Records to use:
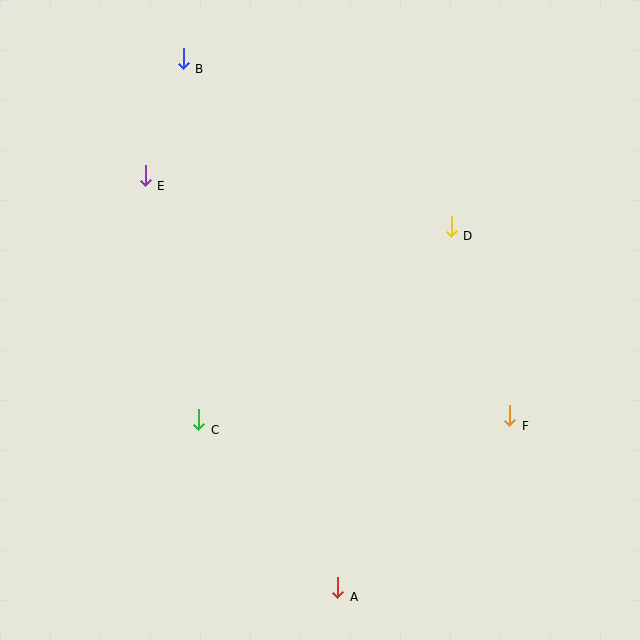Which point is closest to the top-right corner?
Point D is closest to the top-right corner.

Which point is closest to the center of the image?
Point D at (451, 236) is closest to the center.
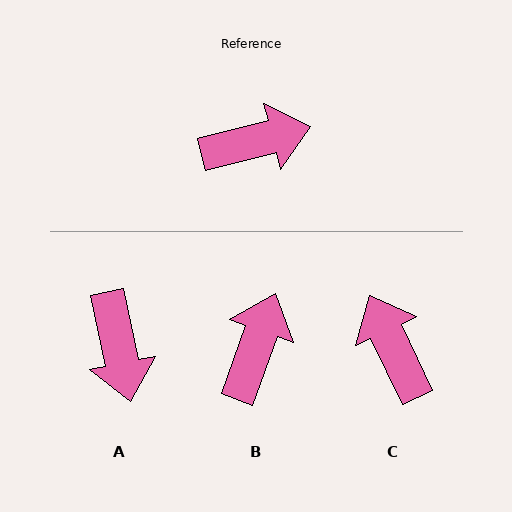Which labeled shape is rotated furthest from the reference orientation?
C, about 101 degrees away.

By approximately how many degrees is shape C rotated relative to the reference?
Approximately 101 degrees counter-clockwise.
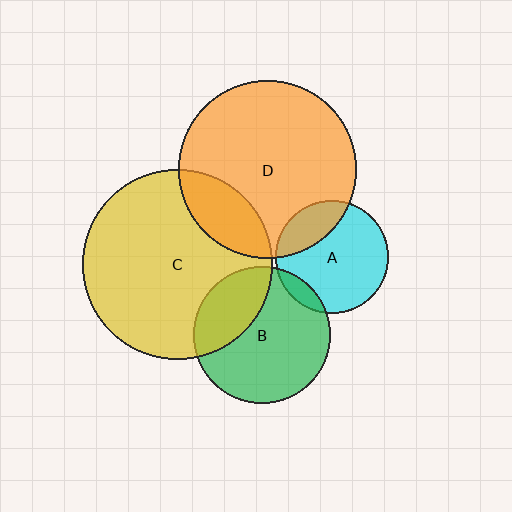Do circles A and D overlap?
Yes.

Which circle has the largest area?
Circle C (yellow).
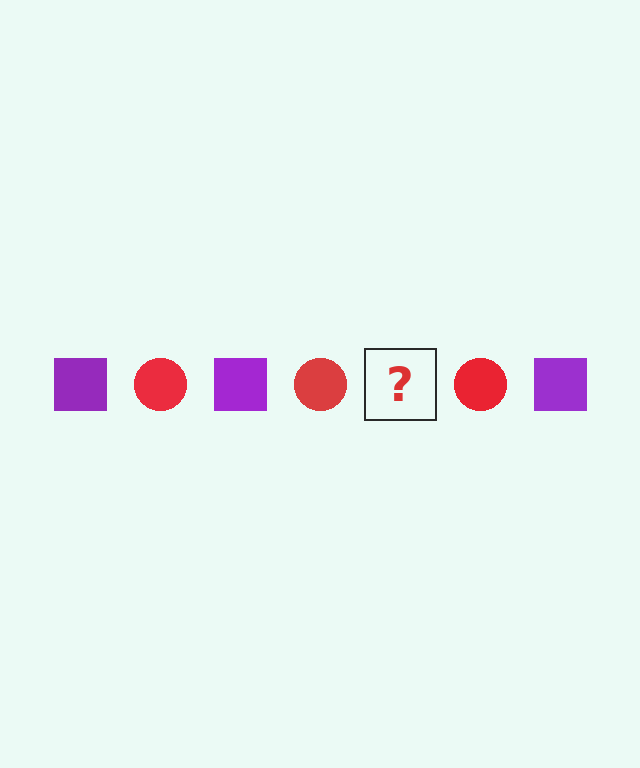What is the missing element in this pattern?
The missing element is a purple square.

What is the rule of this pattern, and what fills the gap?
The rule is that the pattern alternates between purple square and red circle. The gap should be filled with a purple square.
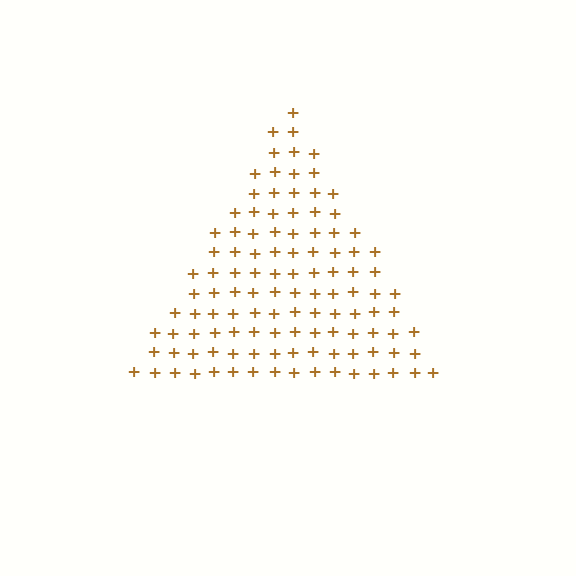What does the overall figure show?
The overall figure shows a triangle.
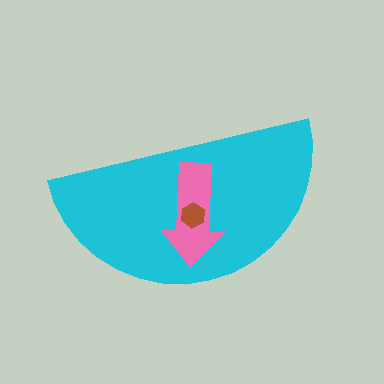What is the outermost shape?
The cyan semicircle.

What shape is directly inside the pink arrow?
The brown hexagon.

---

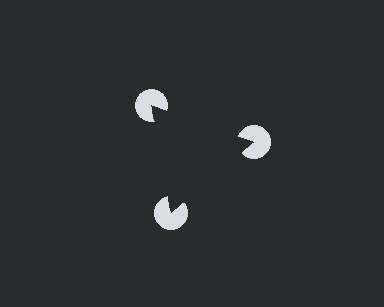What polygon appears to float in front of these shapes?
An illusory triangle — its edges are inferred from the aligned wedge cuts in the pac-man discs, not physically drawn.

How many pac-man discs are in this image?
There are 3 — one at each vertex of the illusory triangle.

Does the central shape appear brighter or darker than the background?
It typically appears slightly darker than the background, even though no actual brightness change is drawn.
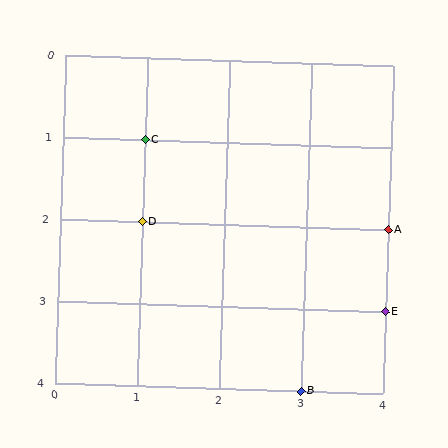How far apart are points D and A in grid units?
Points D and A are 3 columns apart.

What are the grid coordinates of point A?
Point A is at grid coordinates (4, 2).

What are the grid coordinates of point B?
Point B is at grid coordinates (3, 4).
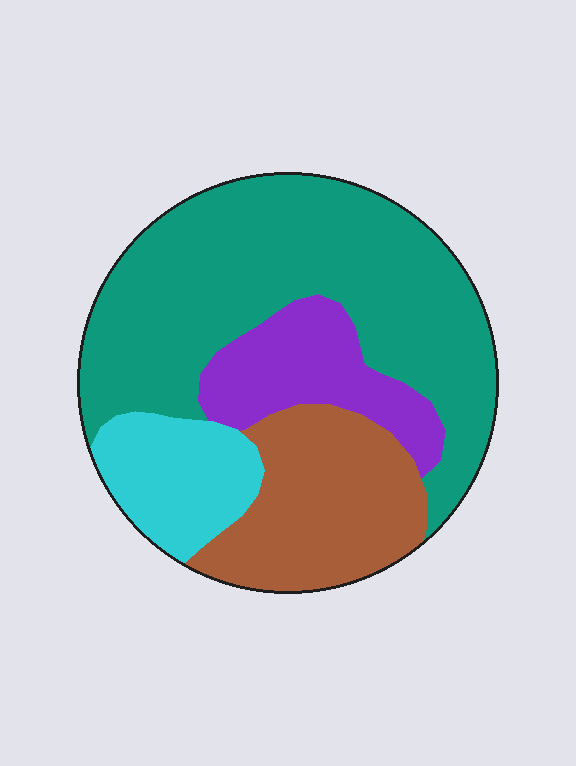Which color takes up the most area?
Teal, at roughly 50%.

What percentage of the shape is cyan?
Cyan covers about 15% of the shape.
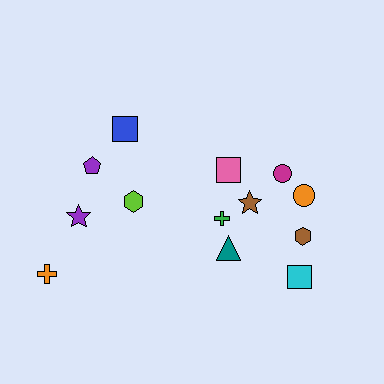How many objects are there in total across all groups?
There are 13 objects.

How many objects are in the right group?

--

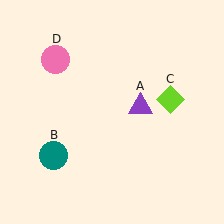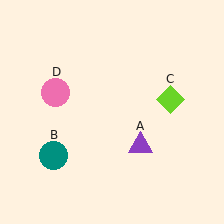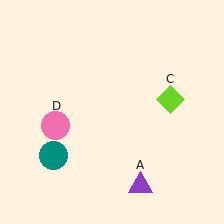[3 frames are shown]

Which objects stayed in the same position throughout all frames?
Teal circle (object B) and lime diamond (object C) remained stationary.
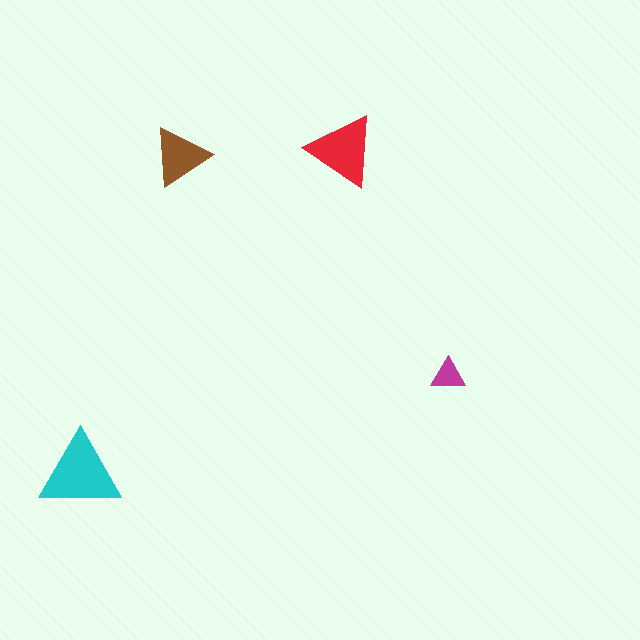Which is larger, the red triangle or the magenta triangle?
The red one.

Exercise: Do not copy any pictures. Retype exactly the stretch from the line with "How far apart" through the line with "How many objects are in the right group?".

Complete output:
How far apart are points D and A in grid units?
Points D and A are 3 columns apart.

What are the grid coordinates of point A?
Point A is at grid coordinates (4, 2).

What are the grid coordinates of point B?
Point B is at grid coordinates (3, 4).
Which color takes up the most area?
Teal, at roughly 50%.

What percentage of the shape is cyan?
Cyan covers about 15% of the shape.
How many objects are there in total across all groups?
There are 13 objects.

How many objects are in the right group?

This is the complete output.